* [Exercise task]: Pictures should be excluded; otherwise, copy every entry exactly.

— start of Data —

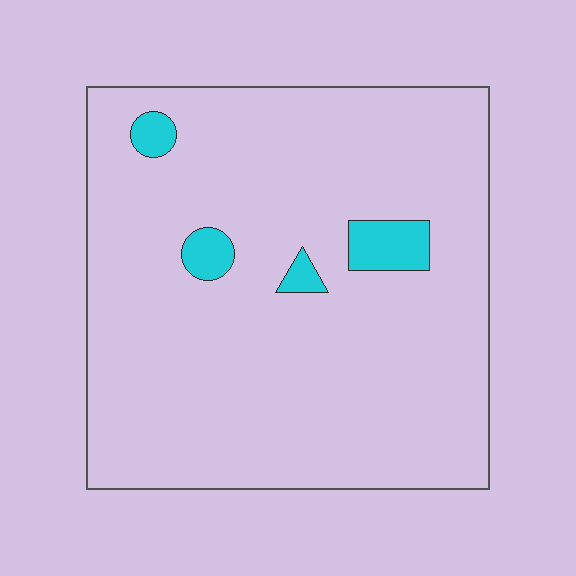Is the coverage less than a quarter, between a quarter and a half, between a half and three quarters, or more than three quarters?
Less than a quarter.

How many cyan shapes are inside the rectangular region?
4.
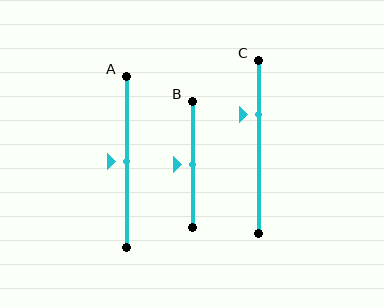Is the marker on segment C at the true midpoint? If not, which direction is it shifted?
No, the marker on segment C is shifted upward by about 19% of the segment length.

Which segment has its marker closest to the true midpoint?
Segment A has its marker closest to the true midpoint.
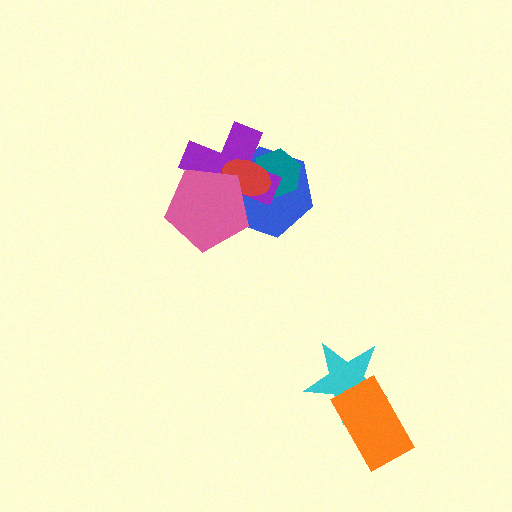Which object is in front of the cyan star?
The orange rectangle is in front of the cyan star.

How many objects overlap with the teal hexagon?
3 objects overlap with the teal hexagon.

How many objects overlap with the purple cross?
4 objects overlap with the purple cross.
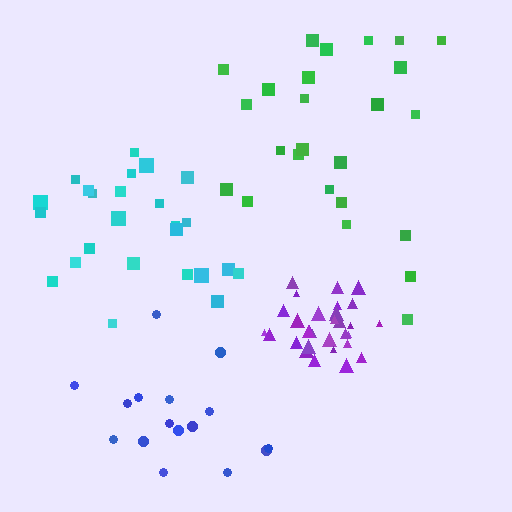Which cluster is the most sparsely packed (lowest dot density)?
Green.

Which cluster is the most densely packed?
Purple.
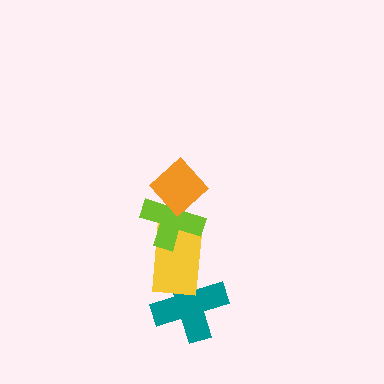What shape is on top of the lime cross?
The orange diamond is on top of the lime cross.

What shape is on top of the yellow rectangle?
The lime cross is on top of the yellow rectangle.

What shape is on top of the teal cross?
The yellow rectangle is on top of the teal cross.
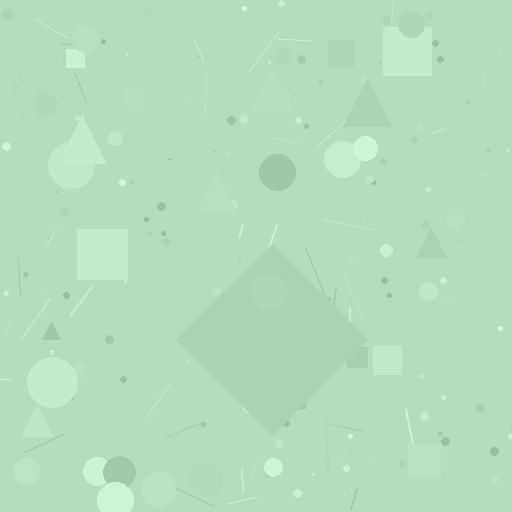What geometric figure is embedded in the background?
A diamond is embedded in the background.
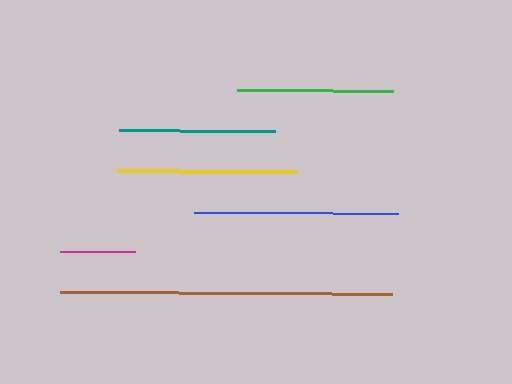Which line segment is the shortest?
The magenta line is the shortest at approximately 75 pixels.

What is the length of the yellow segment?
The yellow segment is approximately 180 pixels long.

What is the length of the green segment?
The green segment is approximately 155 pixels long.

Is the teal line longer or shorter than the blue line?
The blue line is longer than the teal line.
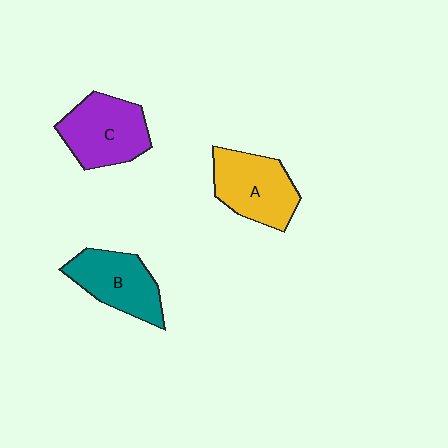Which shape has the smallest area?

— end of Data —

* [Task solution]:
Is the coverage less than a quarter, between a quarter and a half, between a half and three quarters, or more than three quarters?
Less than a quarter.

How many cyan shapes are inside the rectangular region?
4.
Is the marker on segment C at the true midpoint? If not, which direction is it shifted?
No, the marker on segment C is shifted upward by about 19% of the segment length.

Which segment has its marker closest to the true midpoint?
Segment A has its marker closest to the true midpoint.
Which object is in front of the cyan star?
The orange rectangle is in front of the cyan star.

How many objects overlap with the teal hexagon?
3 objects overlap with the teal hexagon.

How many objects overlap with the purple cross?
4 objects overlap with the purple cross.
Which cluster is the most sparsely packed (lowest dot density)?
Green.

Which cluster is the most densely packed?
Purple.
What shape is on top of the lime cross?
The orange diamond is on top of the lime cross.

What shape is on top of the yellow rectangle?
The lime cross is on top of the yellow rectangle.

What shape is on top of the teal cross?
The yellow rectangle is on top of the teal cross.
What geometric figure is embedded in the background?
A diamond is embedded in the background.
Which line segment is the shortest?
The magenta line is the shortest at approximately 75 pixels.

What is the length of the yellow segment?
The yellow segment is approximately 180 pixels long.

What is the length of the green segment?
The green segment is approximately 155 pixels long.

Is the teal line longer or shorter than the blue line?
The blue line is longer than the teal line.
Which shape has the smallest area?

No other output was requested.